Entries on shapes shown in images:
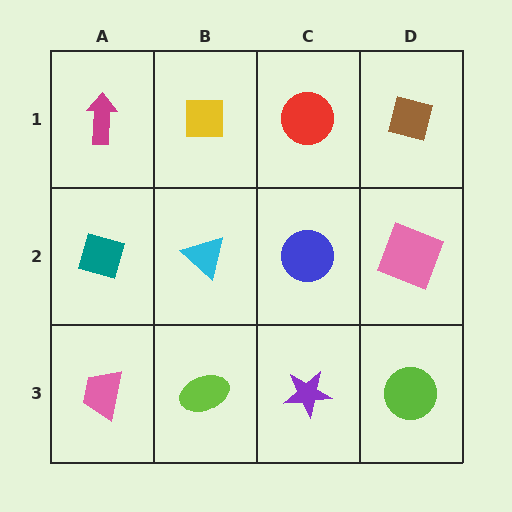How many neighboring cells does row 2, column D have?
3.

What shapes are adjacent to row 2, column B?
A yellow square (row 1, column B), a lime ellipse (row 3, column B), a teal diamond (row 2, column A), a blue circle (row 2, column C).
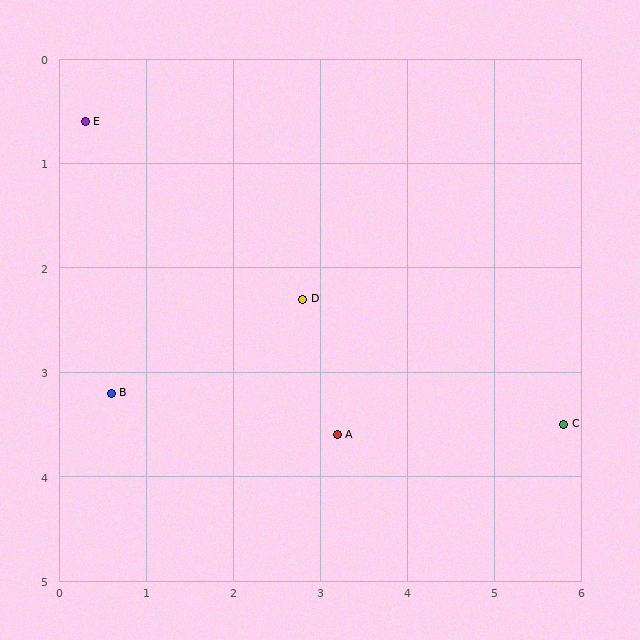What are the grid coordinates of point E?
Point E is at approximately (0.3, 0.6).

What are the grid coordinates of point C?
Point C is at approximately (5.8, 3.5).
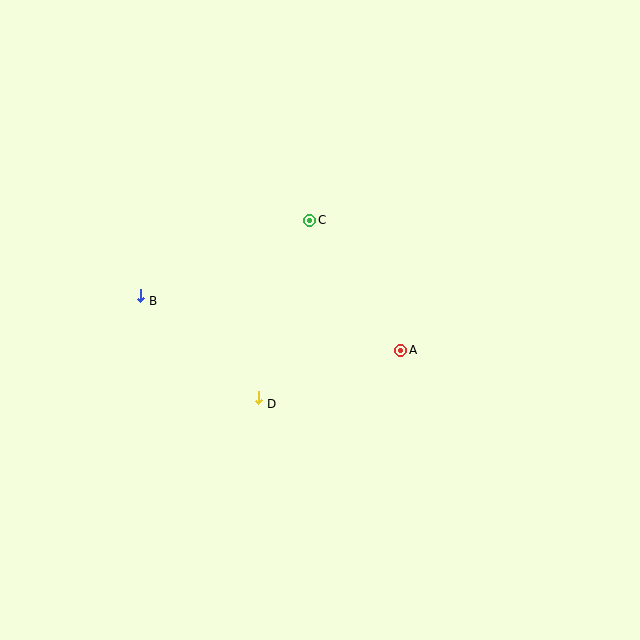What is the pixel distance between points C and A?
The distance between C and A is 159 pixels.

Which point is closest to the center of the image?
Point A at (401, 350) is closest to the center.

Problem requirements - Please write every line above out exactly as given, except for any pictures.

Result -
How many neighboring cells does row 2, column D have?
3.

What shapes are adjacent to row 2, column B?
A yellow square (row 1, column B), a lime ellipse (row 3, column B), a teal diamond (row 2, column A), a blue circle (row 2, column C).
What are the grid coordinates of point E?
Point E is at approximately (0.3, 0.6).

What are the grid coordinates of point C?
Point C is at approximately (5.8, 3.5).
What is the pixel distance between points C and A?
The distance between C and A is 159 pixels.

Which point is closest to the center of the image?
Point A at (401, 350) is closest to the center.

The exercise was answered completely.